(Data entries)
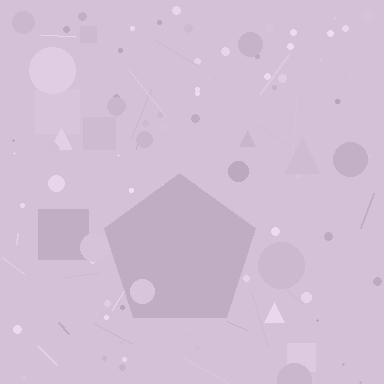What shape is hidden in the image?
A pentagon is hidden in the image.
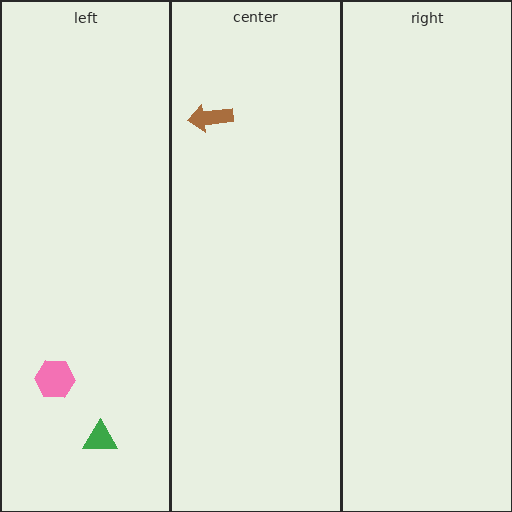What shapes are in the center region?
The brown arrow.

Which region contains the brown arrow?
The center region.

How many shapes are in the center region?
1.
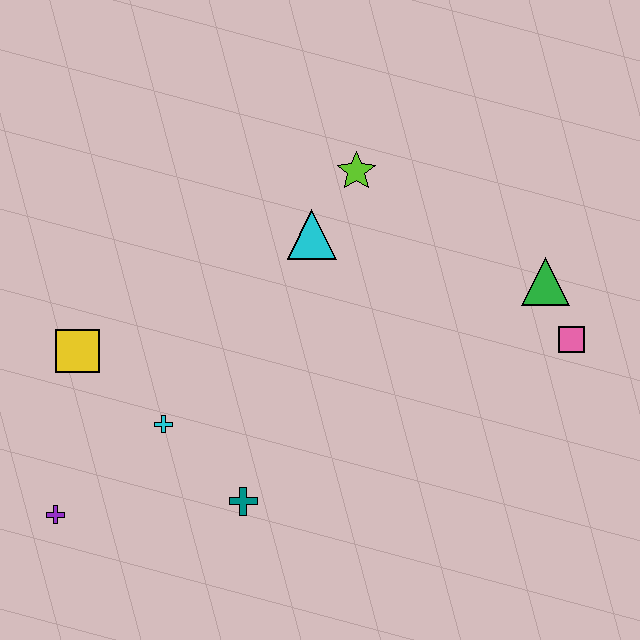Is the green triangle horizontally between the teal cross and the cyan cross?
No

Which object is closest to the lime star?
The cyan triangle is closest to the lime star.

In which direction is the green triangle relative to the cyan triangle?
The green triangle is to the right of the cyan triangle.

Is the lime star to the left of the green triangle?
Yes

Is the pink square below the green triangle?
Yes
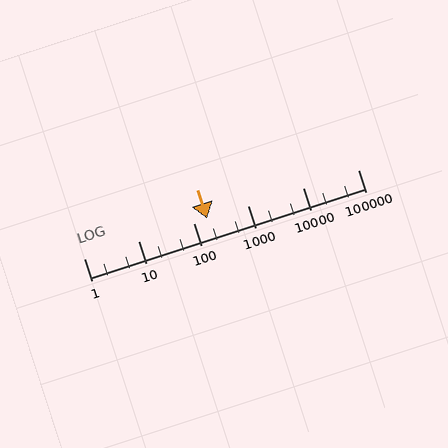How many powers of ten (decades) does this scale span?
The scale spans 5 decades, from 1 to 100000.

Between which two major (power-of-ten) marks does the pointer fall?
The pointer is between 100 and 1000.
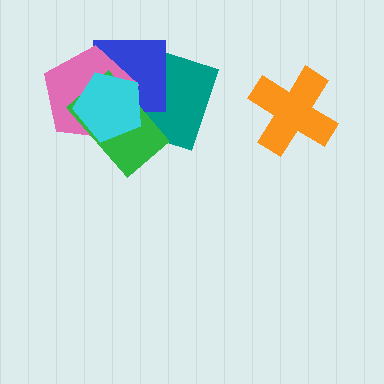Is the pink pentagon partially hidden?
Yes, it is partially covered by another shape.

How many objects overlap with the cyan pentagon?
4 objects overlap with the cyan pentagon.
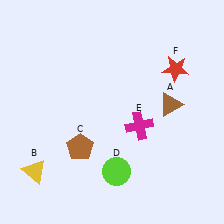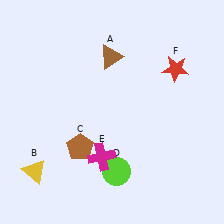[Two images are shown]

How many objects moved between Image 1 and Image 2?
2 objects moved between the two images.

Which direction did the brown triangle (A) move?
The brown triangle (A) moved up and to the left.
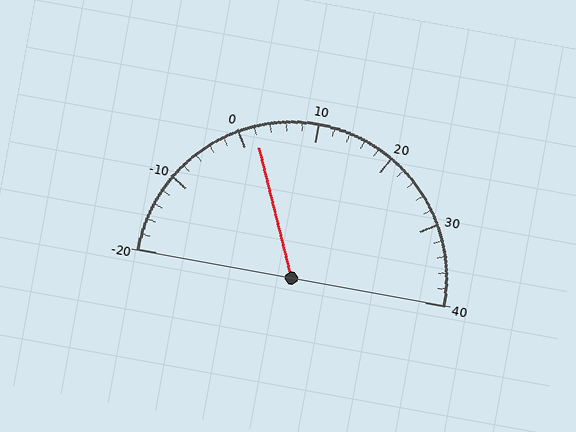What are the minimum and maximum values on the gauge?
The gauge ranges from -20 to 40.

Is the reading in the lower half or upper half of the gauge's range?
The reading is in the lower half of the range (-20 to 40).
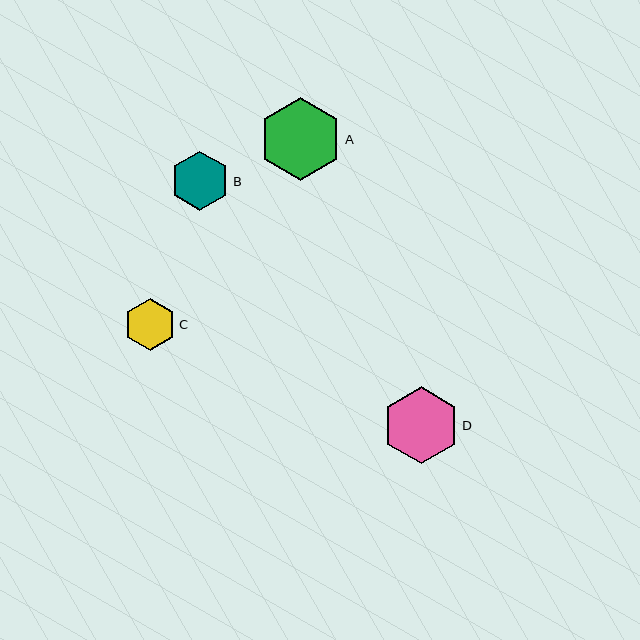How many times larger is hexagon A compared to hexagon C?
Hexagon A is approximately 1.6 times the size of hexagon C.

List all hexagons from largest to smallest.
From largest to smallest: A, D, B, C.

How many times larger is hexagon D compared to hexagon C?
Hexagon D is approximately 1.5 times the size of hexagon C.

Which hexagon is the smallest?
Hexagon C is the smallest with a size of approximately 52 pixels.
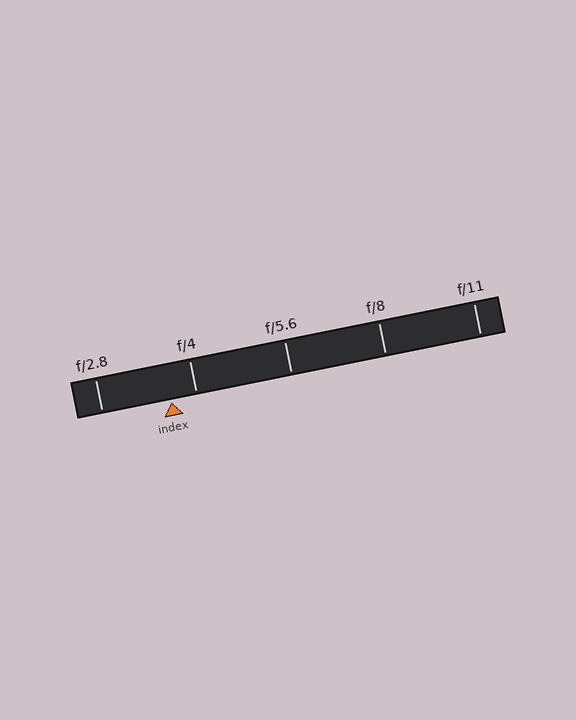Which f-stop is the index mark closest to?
The index mark is closest to f/4.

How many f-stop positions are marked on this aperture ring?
There are 5 f-stop positions marked.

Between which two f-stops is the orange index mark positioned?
The index mark is between f/2.8 and f/4.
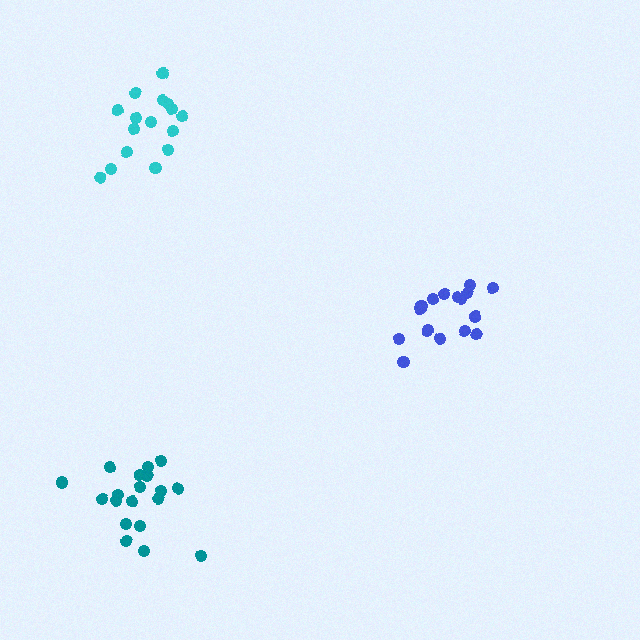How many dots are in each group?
Group 1: 16 dots, Group 2: 16 dots, Group 3: 19 dots (51 total).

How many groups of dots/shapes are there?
There are 3 groups.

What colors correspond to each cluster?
The clusters are colored: cyan, blue, teal.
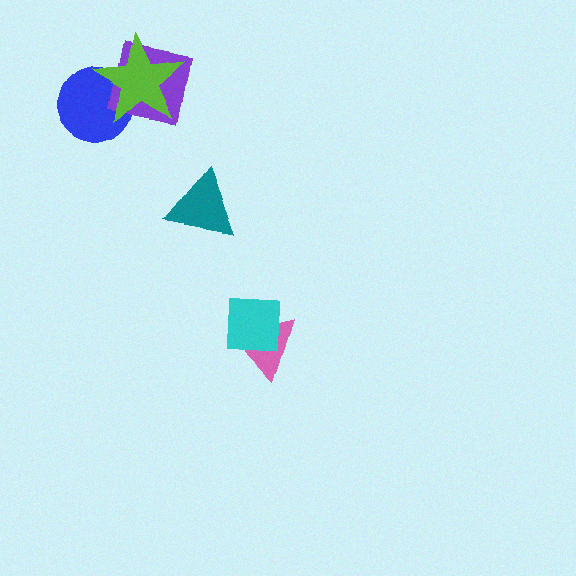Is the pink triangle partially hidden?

To be done:
Omit the pictures. Output every record above word for word.

Output below:
What shape is hidden in the image?
A pentagon is hidden in the image.
What shapes are in the center region?
The brown arrow.

Which region contains the brown arrow?
The center region.

How many shapes are in the center region?
1.
Is the green triangle horizontally between the teal cross and the cyan cross?
No

Which object is closest to the lime star?
The cyan triangle is closest to the lime star.

In which direction is the green triangle relative to the cyan triangle?
The green triangle is to the right of the cyan triangle.

Is the lime star to the left of the green triangle?
Yes

Is the pink square below the green triangle?
Yes
How many powers of ten (decades) does this scale span?
The scale spans 5 decades, from 1 to 100000.

Between which two major (power-of-ten) marks does the pointer fall?
The pointer is between 100 and 1000.
Is the pink pentagon partially hidden?
Yes, it is partially covered by another shape.

How many objects overlap with the cyan pentagon?
4 objects overlap with the cyan pentagon.
[Two images are shown]

How many objects moved between Image 1 and Image 2?
2 objects moved between the two images.

Which direction did the brown triangle (A) move?
The brown triangle (A) moved up and to the left.
What are the minimum and maximum values on the gauge?
The gauge ranges from -20 to 40.

Is the reading in the lower half or upper half of the gauge's range?
The reading is in the lower half of the range (-20 to 40).
How many times larger is hexagon A compared to hexagon C?
Hexagon A is approximately 1.6 times the size of hexagon C.

List all hexagons from largest to smallest.
From largest to smallest: A, D, B, C.

How many times larger is hexagon D compared to hexagon C?
Hexagon D is approximately 1.5 times the size of hexagon C.

Which hexagon is the smallest?
Hexagon C is the smallest with a size of approximately 52 pixels.
Which f-stop is the index mark closest to?
The index mark is closest to f/4.

How many f-stop positions are marked on this aperture ring?
There are 5 f-stop positions marked.

Between which two f-stops is the orange index mark positioned?
The index mark is between f/2.8 and f/4.
How many dots are in each group?
Group 1: 16 dots, Group 2: 16 dots, Group 3: 19 dots (51 total).

How many groups of dots/shapes are there?
There are 3 groups.

What colors correspond to each cluster?
The clusters are colored: cyan, blue, teal.
Is the pink triangle partially hidden?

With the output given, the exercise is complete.